Repeat word for word the lines from the one holding "What is at row 1, column C?" through the end, both ends included, and leave out every picture.

## start

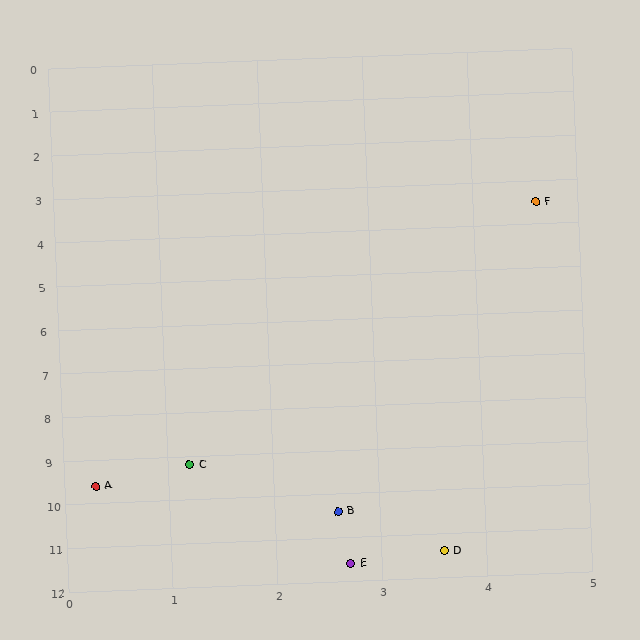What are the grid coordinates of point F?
Point F is at approximately (4.6, 3.5).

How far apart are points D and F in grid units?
Points D and F are about 8.0 grid units apart.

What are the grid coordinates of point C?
Point C is at approximately (1.2, 9.2).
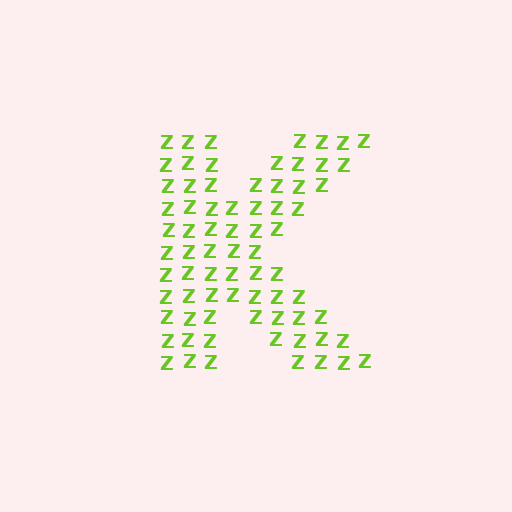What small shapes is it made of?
It is made of small letter Z's.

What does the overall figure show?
The overall figure shows the letter K.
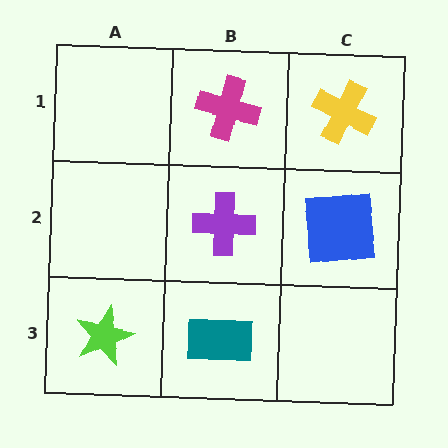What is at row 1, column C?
A yellow cross.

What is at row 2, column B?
A purple cross.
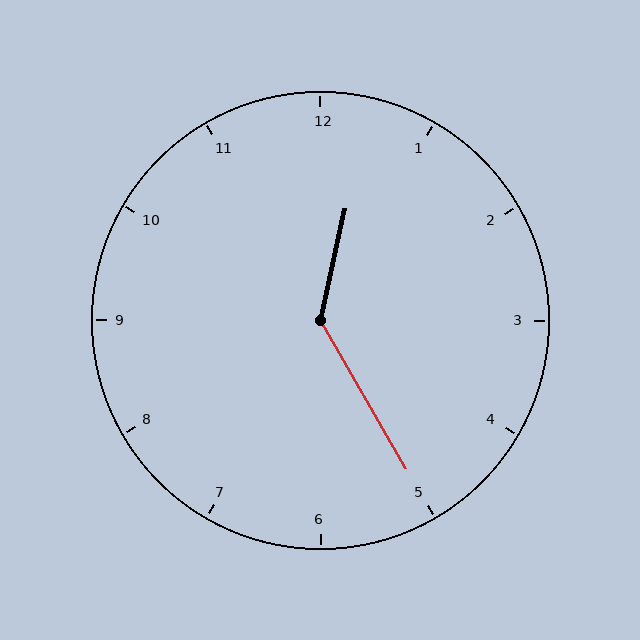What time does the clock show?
12:25.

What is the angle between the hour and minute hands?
Approximately 138 degrees.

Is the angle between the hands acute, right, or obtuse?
It is obtuse.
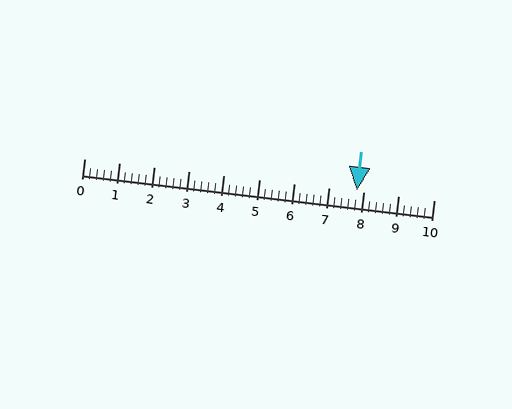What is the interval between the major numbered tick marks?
The major tick marks are spaced 1 units apart.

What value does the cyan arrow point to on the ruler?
The cyan arrow points to approximately 7.8.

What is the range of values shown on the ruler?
The ruler shows values from 0 to 10.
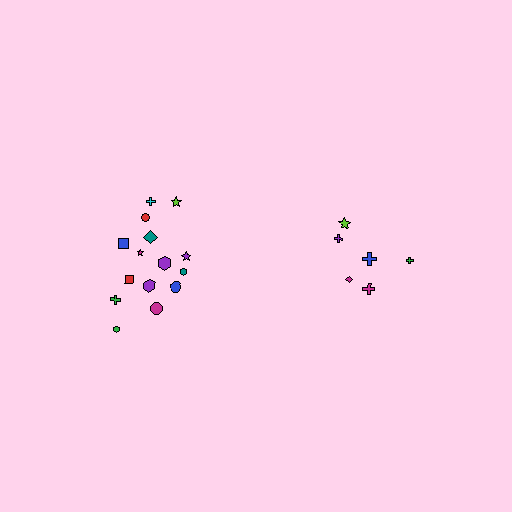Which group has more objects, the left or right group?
The left group.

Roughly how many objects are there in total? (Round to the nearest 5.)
Roughly 20 objects in total.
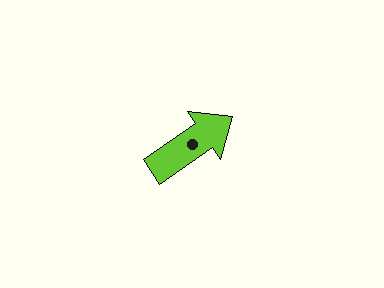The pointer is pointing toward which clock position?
Roughly 2 o'clock.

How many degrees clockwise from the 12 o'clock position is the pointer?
Approximately 56 degrees.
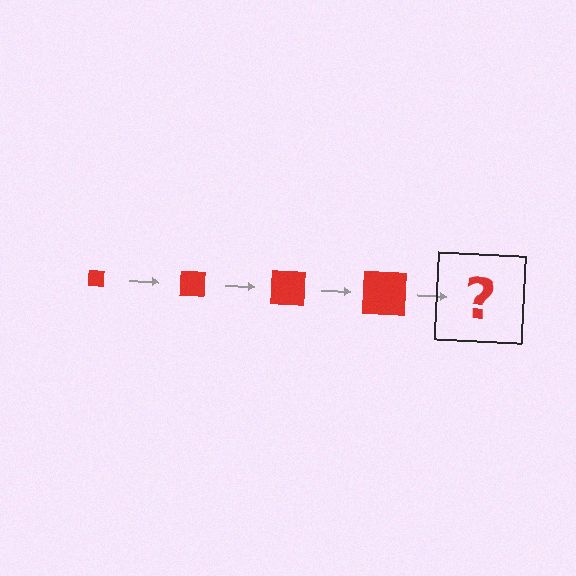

## end

#### Final result
What is at row 1, column C?
A yellow cross.

What is at row 2, column B?
A purple cross.
What time does the clock show?
12:25.

What is the angle between the hour and minute hands?
Approximately 138 degrees.

Is the angle between the hands acute, right, or obtuse?
It is obtuse.
What is the interval between the major numbered tick marks?
The major tick marks are spaced 1 units apart.

What value does the cyan arrow point to on the ruler?
The cyan arrow points to approximately 7.8.

What is the range of values shown on the ruler?
The ruler shows values from 0 to 10.
Which group has more objects, the left or right group?
The left group.

Roughly how many objects are there in total? (Round to the nearest 5.)
Roughly 20 objects in total.
The pointer is pointing toward which clock position?
Roughly 2 o'clock.

How many degrees clockwise from the 12 o'clock position is the pointer?
Approximately 56 degrees.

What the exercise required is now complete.